- _THE EXERCISE_
Will you output the lines between the ones holding "Are A and C horizontally aligned?" and "What is the spacing", inclusive, exactly as they stand, and only those lines, with the pictures left out?

- _AVAILABLE DATA_
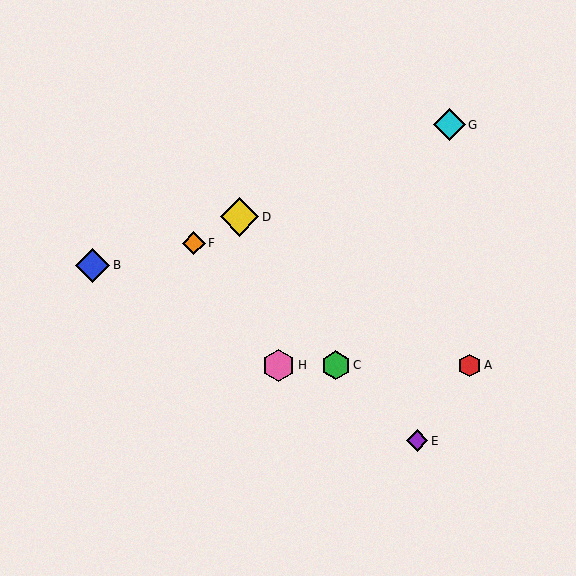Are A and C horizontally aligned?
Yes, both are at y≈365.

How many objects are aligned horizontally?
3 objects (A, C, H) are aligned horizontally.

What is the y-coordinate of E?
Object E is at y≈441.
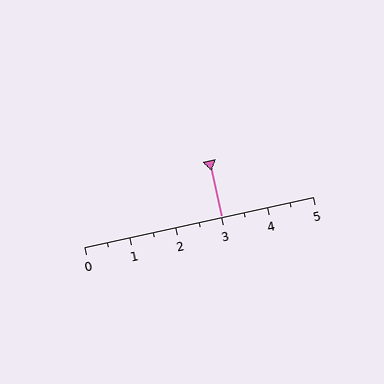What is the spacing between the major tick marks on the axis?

...

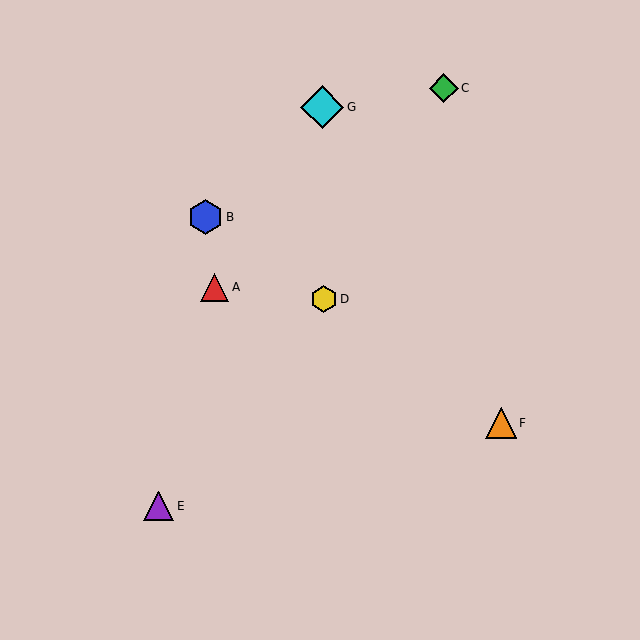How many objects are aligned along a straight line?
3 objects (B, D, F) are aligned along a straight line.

- _TASK ANSWER_
Are A and C horizontally aligned?
Yes, both are at y≈365.

How many objects are aligned horizontally?
3 objects (A, C, H) are aligned horizontally.

What is the y-coordinate of E?
Object E is at y≈441.
What is the spacing between the major tick marks on the axis?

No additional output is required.